**Problem details:**
All the lines below need to be transcribed exactly. Pictures get left out.
BEGIN Materials provided
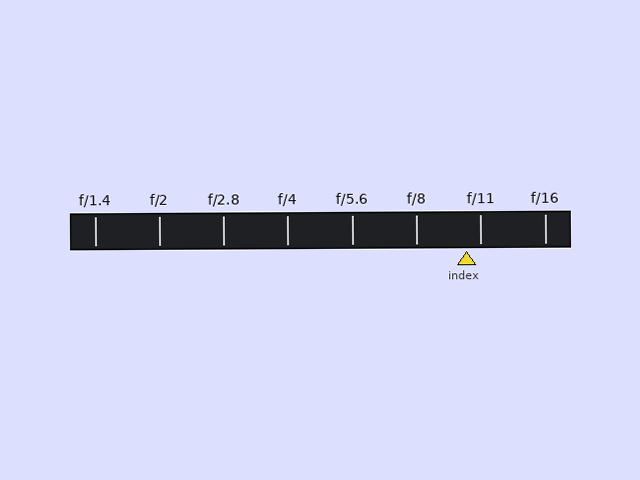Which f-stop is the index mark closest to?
The index mark is closest to f/11.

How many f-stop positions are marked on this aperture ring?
There are 8 f-stop positions marked.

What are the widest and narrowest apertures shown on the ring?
The widest aperture shown is f/1.4 and the narrowest is f/16.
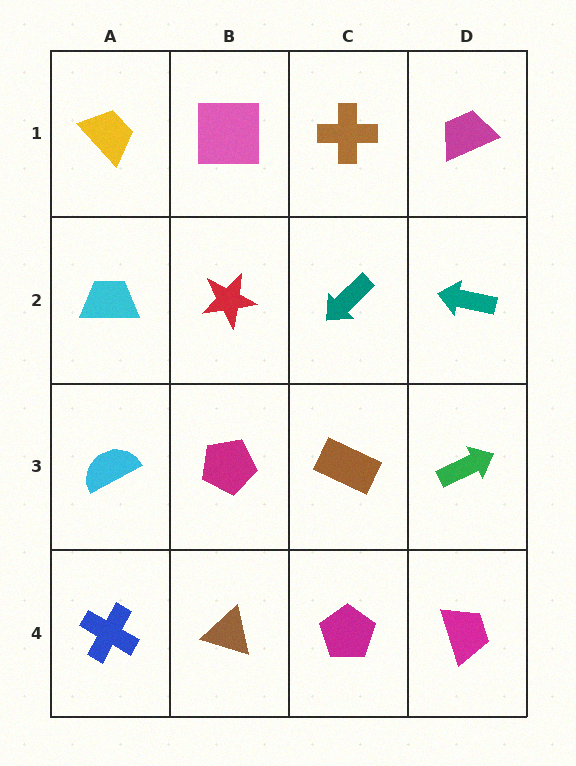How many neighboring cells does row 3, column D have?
3.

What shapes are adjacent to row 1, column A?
A cyan trapezoid (row 2, column A), a pink square (row 1, column B).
END Materials provided
**Output for this exercise:**
Which f-stop is the index mark closest to?
The index mark is closest to f/11.

How many f-stop positions are marked on this aperture ring?
There are 8 f-stop positions marked.

What are the widest and narrowest apertures shown on the ring?
The widest aperture shown is f/1.4 and the narrowest is f/16.
How many neighboring cells does row 3, column D have?
3.

What shapes are adjacent to row 1, column A?
A cyan trapezoid (row 2, column A), a pink square (row 1, column B).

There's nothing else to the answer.